All the data should come back exactly as it was given.

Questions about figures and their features
-- START --

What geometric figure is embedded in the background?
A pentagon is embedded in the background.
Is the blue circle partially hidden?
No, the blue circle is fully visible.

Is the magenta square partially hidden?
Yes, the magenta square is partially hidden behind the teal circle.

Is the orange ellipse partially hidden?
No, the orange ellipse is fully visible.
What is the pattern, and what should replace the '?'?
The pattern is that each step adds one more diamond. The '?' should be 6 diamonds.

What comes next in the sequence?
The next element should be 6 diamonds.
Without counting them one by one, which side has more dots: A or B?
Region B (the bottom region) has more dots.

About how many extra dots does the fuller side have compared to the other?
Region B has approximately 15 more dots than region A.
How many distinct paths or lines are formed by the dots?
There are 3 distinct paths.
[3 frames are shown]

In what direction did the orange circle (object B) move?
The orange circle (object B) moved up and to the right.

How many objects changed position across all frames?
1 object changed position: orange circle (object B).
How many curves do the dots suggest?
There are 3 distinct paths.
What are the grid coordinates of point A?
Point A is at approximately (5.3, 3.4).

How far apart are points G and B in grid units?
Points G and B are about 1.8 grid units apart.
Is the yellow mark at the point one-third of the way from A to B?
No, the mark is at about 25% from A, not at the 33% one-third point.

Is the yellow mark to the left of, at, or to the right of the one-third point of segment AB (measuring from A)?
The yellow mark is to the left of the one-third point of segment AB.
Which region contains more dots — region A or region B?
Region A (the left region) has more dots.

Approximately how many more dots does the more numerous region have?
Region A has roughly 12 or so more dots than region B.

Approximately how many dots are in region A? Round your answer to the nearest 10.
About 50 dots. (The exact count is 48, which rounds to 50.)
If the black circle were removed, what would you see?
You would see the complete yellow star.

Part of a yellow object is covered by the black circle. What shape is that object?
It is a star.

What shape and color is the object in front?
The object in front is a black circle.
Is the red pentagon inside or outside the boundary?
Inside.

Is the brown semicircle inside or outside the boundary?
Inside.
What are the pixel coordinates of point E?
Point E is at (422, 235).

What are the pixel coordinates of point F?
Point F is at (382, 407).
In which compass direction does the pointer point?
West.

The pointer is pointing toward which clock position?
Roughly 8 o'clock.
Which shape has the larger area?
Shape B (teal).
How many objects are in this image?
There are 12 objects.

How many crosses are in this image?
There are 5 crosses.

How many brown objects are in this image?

-- END --

Output below ->
What geometric figure is embedded in the background?
A pentagon is embedded in the background.
Is the blue circle partially hidden?
No, the blue circle is fully visible.

Is the magenta square partially hidden?
Yes, the magenta square is partially hidden behind the teal circle.

Is the orange ellipse partially hidden?
No, the orange ellipse is fully visible.
What is the pattern, and what should replace the '?'?
The pattern is that each step adds one more diamond. The '?' should be 6 diamonds.

What comes next in the sequence?
The next element should be 6 diamonds.
Without counting them one by one, which side has more dots: A or B?
Region B (the bottom region) has more dots.

About how many extra dots does the fuller side have compared to the other?
Region B has approximately 15 more dots than region A.
How many distinct paths or lines are formed by the dots?
There are 3 distinct paths.
[3 frames are shown]

In what direction did the orange circle (object B) move?
The orange circle (object B) moved up and to the right.

How many objects changed position across all frames?
1 object changed position: orange circle (object B).
How many curves do the dots suggest?
There are 3 distinct paths.
What are the grid coordinates of point A?
Point A is at approximately (5.3, 3.4).

How far apart are points G and B in grid units?
Points G and B are about 1.8 grid units apart.
Is the yellow mark at the point one-third of the way from A to B?
No, the mark is at about 25% from A, not at the 33% one-third point.

Is the yellow mark to the left of, at, or to the right of the one-third point of segment AB (measuring from A)?
The yellow mark is to the left of the one-third point of segment AB.
Which region contains more dots — region A or region B?
Region A (the left region) has more dots.

Approximately how many more dots does the more numerous region have?
Region A has roughly 12 or so more dots than region B.

Approximately how many dots are in region A? Round your answer to the nearest 10.
About 50 dots. (The exact count is 48, which rounds to 50.)
If the black circle were removed, what would you see?
You would see the complete yellow star.

Part of a yellow object is covered by the black circle. What shape is that object?
It is a star.

What shape and color is the object in front?
The object in front is a black circle.
Is the red pentagon inside or outside the boundary?
Inside.

Is the brown semicircle inside or outside the boundary?
Inside.
What are the pixel coordinates of point E?
Point E is at (422, 235).

What are the pixel coordinates of point F?
Point F is at (382, 407).
In which compass direction does the pointer point?
West.

The pointer is pointing toward which clock position?
Roughly 8 o'clock.
Which shape has the larger area?
Shape B (teal).
How many objects are in this image?
There are 12 objects.

How many crosses are in this image?
There are 5 crosses.

How many brown objects are in this image?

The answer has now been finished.